[TASK INSTRUCTIONS]:
Leave out the pictures and reproduce all of the data exactly.

[WORKING DATA]:
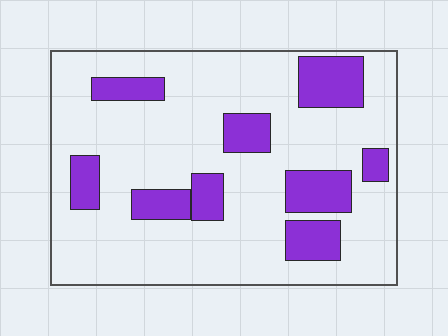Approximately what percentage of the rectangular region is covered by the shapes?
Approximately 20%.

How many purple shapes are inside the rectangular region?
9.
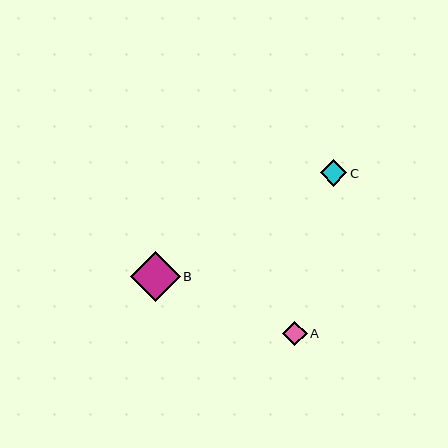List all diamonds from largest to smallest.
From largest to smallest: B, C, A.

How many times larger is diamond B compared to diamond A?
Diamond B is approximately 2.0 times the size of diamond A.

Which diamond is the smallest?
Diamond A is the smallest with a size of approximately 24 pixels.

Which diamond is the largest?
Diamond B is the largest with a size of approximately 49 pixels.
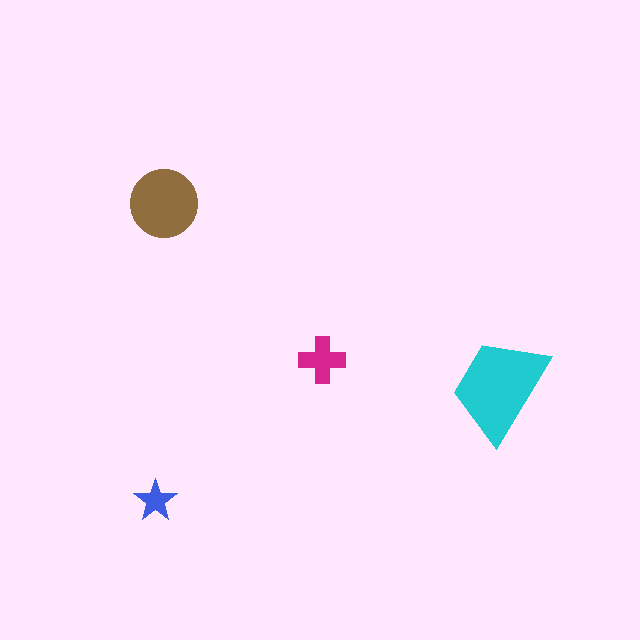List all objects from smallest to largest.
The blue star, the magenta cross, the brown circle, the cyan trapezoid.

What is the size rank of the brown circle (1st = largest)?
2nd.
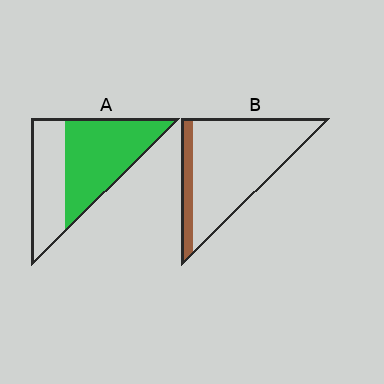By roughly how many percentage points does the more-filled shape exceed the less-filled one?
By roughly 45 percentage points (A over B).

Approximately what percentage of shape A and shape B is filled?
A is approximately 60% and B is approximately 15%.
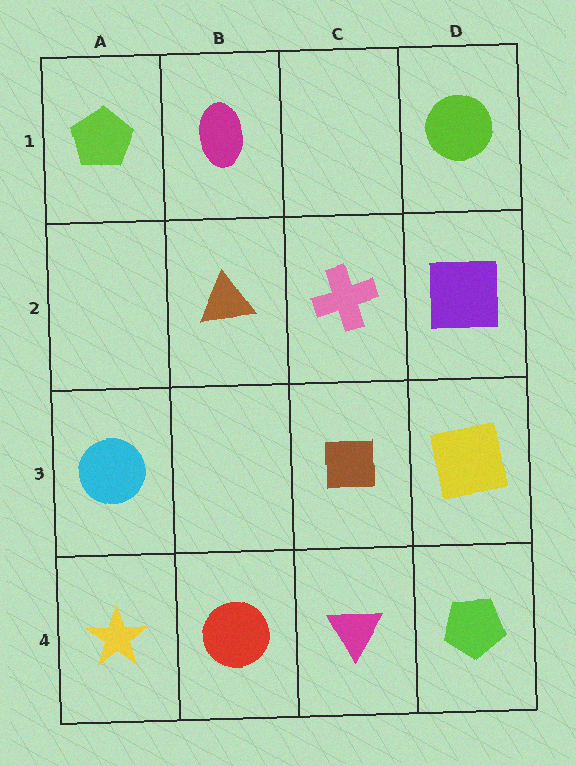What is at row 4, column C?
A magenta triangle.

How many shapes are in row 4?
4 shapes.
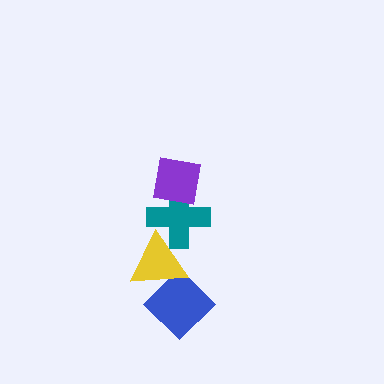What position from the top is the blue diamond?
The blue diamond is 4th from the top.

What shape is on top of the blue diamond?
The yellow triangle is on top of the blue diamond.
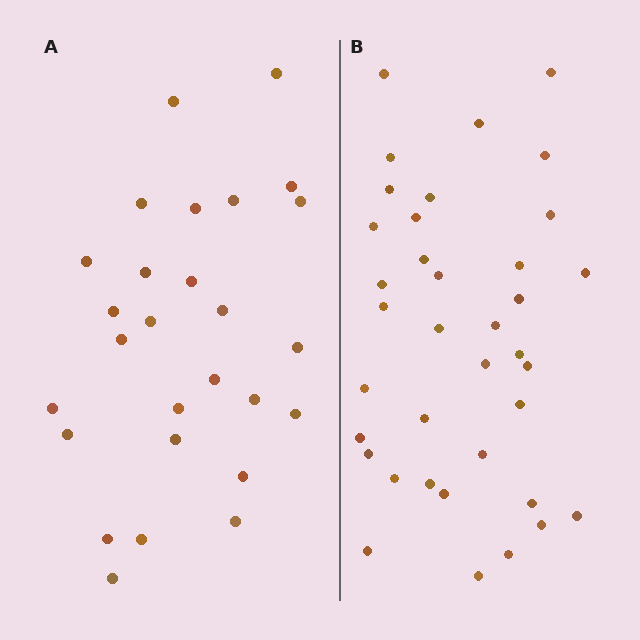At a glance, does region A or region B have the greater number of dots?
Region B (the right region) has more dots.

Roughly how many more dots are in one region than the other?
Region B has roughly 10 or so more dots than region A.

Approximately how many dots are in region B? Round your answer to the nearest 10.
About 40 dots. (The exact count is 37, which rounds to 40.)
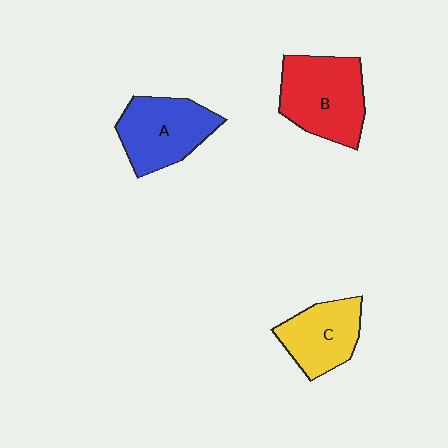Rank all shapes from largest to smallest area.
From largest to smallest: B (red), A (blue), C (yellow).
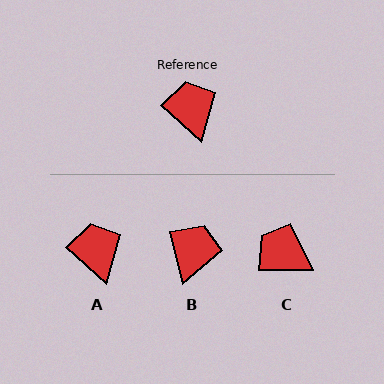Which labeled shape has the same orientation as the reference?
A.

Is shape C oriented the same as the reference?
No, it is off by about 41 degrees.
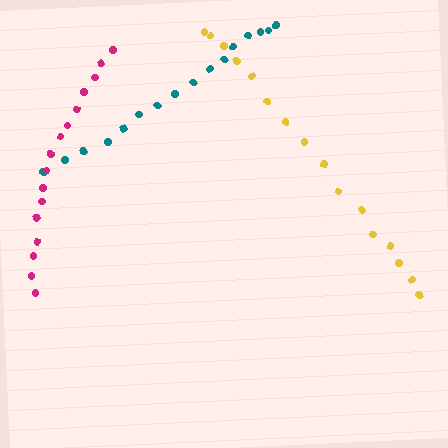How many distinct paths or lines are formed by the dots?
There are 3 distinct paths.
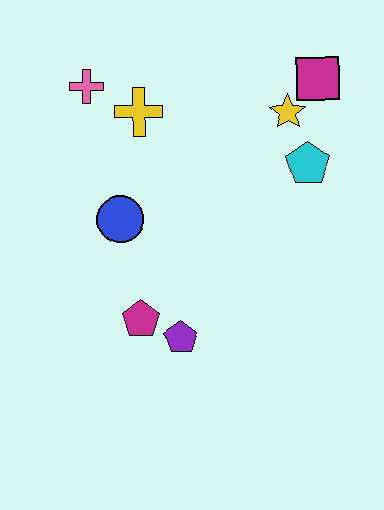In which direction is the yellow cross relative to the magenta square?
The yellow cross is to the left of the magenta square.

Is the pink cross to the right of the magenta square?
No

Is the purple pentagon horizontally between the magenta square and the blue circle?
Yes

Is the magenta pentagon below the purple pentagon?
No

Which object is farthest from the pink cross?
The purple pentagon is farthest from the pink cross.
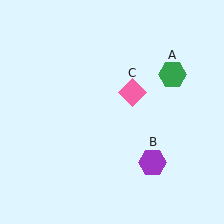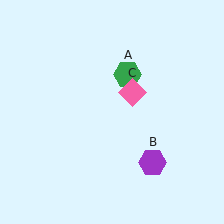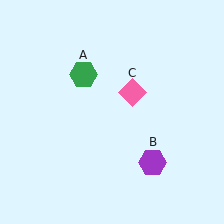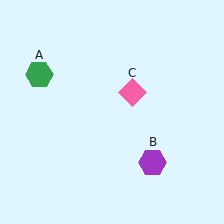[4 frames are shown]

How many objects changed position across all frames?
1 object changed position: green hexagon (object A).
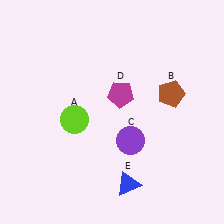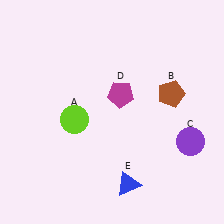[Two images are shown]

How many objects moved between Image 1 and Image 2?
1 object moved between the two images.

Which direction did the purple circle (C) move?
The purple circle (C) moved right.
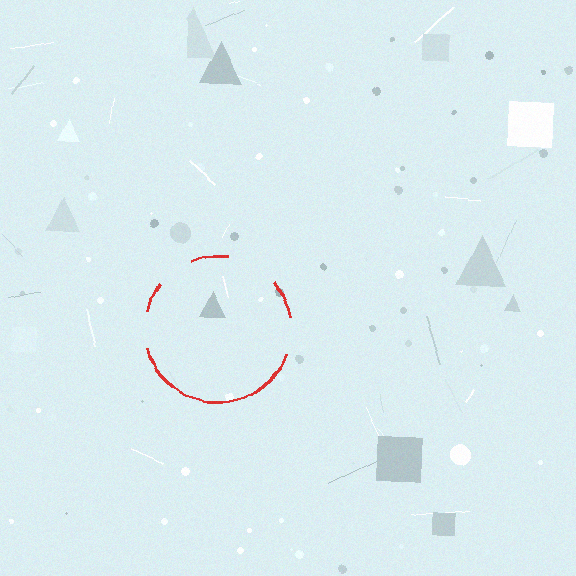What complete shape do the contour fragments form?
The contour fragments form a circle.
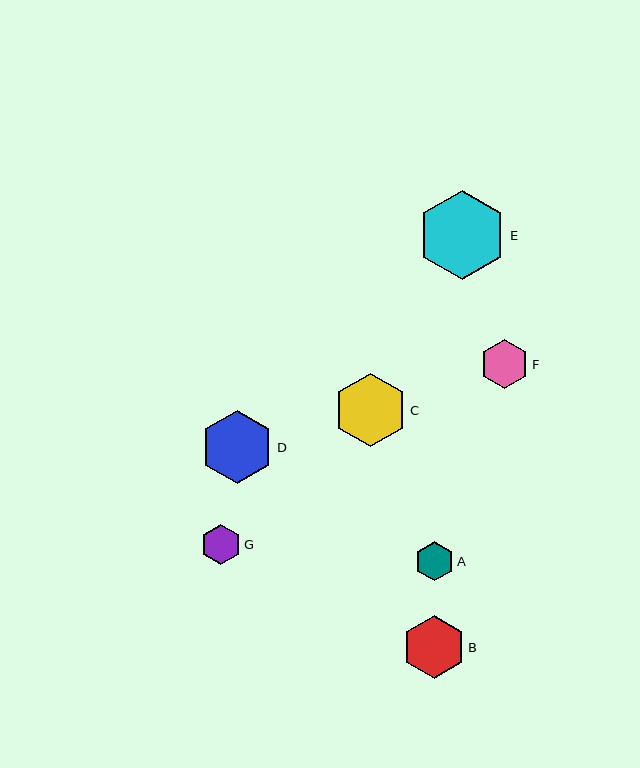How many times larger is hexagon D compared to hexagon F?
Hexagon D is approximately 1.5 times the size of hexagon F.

[REPLY TO THE EXERCISE]:
Approximately what percentage of the rectangular region is covered by the shapes?
Approximately 20%.

How many purple shapes are inside the rectangular region?
9.
List all diamonds from largest to smallest.
From largest to smallest: B, C, A.

How many times larger is diamond B compared to diamond A?
Diamond B is approximately 2.0 times the size of diamond A.

Which diamond is the smallest?
Diamond A is the smallest with a size of approximately 24 pixels.

Which diamond is the largest?
Diamond B is the largest with a size of approximately 49 pixels.
List all objects from smallest to largest.
The blue star, the magenta cross, the brown circle, the cyan trapezoid.

What is the size rank of the brown circle (1st = largest)?
2nd.
By roughly how many percentage points does the more-filled shape exceed the less-filled one?
By roughly 45 percentage points (A over B).

Approximately what percentage of shape A and shape B is filled?
A is approximately 60% and B is approximately 15%.
What is at row 4, column C?
A magenta triangle.

How many shapes are in row 4?
4 shapes.
What position from the top is the blue diamond?
The blue diamond is 4th from the top.

What shape is on top of the blue diamond?
The yellow triangle is on top of the blue diamond.
At a glance, does region A or region B have the greater number of dots?
Region B (the right region) has more dots.

Roughly how many more dots are in one region than the other?
Region B has roughly 10 or so more dots than region A.

Approximately how many dots are in region B? Round your answer to the nearest 10.
About 40 dots. (The exact count is 37, which rounds to 40.)
Rank all shapes from largest to smallest area.
From largest to smallest: B (red), A (blue), C (yellow).
Which labeled shape has the same orientation as the reference?
A.

Is shape C oriented the same as the reference?
No, it is off by about 41 degrees.
How many distinct paths or lines are formed by the dots?
There are 3 distinct paths.
In which direction is the yellow cross relative to the magenta square?
The yellow cross is to the left of the magenta square.

Is the pink cross to the right of the magenta square?
No

Is the purple pentagon horizontally between the magenta square and the blue circle?
Yes

Is the magenta pentagon below the purple pentagon?
No

Which object is farthest from the pink cross?
The purple pentagon is farthest from the pink cross.
[4 frames are shown]

How many objects changed position across all frames?
1 object changed position: green hexagon (object A).
[Two images are shown]

How many objects moved between Image 1 and Image 2?
1 object moved between the two images.

Which direction did the purple circle (C) move?
The purple circle (C) moved right.
What complete shape do the contour fragments form?
The contour fragments form a circle.
How many times larger is hexagon D compared to hexagon F?
Hexagon D is approximately 1.5 times the size of hexagon F.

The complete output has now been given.